(Items from a dataset)
---

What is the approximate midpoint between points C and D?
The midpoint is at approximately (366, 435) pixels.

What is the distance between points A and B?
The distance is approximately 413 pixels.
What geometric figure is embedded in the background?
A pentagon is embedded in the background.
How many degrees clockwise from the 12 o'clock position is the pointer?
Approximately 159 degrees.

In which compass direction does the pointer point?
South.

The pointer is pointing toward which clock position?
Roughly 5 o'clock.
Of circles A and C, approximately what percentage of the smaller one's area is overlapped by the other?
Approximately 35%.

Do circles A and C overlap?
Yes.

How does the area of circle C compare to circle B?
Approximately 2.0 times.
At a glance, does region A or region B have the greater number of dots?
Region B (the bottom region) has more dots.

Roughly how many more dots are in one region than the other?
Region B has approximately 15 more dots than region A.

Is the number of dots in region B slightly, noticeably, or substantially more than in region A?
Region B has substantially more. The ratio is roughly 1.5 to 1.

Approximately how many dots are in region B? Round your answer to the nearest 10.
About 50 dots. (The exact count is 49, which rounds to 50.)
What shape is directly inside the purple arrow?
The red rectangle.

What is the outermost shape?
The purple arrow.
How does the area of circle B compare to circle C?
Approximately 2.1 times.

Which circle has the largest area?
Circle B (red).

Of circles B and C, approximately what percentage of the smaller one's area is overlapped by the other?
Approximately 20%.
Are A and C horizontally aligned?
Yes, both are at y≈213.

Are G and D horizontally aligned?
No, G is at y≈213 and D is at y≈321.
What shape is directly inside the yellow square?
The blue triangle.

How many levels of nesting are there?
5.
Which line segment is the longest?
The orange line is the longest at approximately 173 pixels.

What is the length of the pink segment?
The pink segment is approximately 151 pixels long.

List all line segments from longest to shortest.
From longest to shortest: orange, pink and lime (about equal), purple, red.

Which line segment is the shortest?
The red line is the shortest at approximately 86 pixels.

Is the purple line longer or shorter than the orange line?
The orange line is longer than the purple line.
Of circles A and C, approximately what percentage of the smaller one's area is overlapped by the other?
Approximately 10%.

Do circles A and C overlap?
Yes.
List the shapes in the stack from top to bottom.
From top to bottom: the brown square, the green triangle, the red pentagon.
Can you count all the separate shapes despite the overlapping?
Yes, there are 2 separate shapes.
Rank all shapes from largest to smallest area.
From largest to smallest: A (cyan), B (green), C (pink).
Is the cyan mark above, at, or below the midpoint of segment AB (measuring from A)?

---

- [WHAT IS NEEDED]: Reproduce the data shown above exactly.

- [TASK RESPONSE]:
What is the approximate midpoint between points C and D?
The midpoint is at approximately (366, 435) pixels.

What is the distance between points A and B?
The distance is approximately 413 pixels.
What geometric figure is embedded in the background?
A pentagon is embedded in the background.
How many degrees clockwise from the 12 o'clock position is the pointer?
Approximately 159 degrees.

In which compass direction does the pointer point?
South.

The pointer is pointing toward which clock position?
Roughly 5 o'clock.
Of circles A and C, approximately what percentage of the smaller one's area is overlapped by the other?
Approximately 35%.

Do circles A and C overlap?
Yes.

How does the area of circle C compare to circle B?
Approximately 2.0 times.
At a glance, does region A or region B have the greater number of dots?
Region B (the bottom region) has more dots.

Roughly how many more dots are in one region than the other?
Region B has approximately 15 more dots than region A.

Is the number of dots in region B slightly, noticeably, or substantially more than in region A?
Region B has substantially more. The ratio is roughly 1.5 to 1.

Approximately how many dots are in region B? Round your answer to the nearest 10.
About 50 dots. (The exact count is 49, which rounds to 50.)
What shape is directly inside the purple arrow?
The red rectangle.

What is the outermost shape?
The purple arrow.
How does the area of circle B compare to circle C?
Approximately 2.1 times.

Which circle has the largest area?
Circle B (red).

Of circles B and C, approximately what percentage of the smaller one's area is overlapped by the other?
Approximately 20%.
Are A and C horizontally aligned?
Yes, both are at y≈213.

Are G and D horizontally aligned?
No, G is at y≈213 and D is at y≈321.
What shape is directly inside the yellow square?
The blue triangle.

How many levels of nesting are there?
5.
Which line segment is the longest?
The orange line is the longest at approximately 173 pixels.

What is the length of the pink segment?
The pink segment is approximately 151 pixels long.

List all line segments from longest to shortest.
From longest to shortest: orange, pink and lime (about equal), purple, red.

Which line segment is the shortest?
The red line is the shortest at approximately 86 pixels.

Is the purple line longer or shorter than the orange line?
The orange line is longer than the purple line.
Of circles A and C, approximately what percentage of the smaller one's area is overlapped by the other?
Approximately 10%.

Do circles A and C overlap?
Yes.
List the shapes in the stack from top to bottom.
From top to bottom: the brown square, the green triangle, the red pentagon.
Can you count all the separate shapes despite the overlapping?
Yes, there are 2 separate shapes.
Rank all shapes from largest to smallest area.
From largest to smallest: A (cyan), B (green), C (pink).
Is the cyan mark above, at, or below the midpoint of segment AB (measuring from A)?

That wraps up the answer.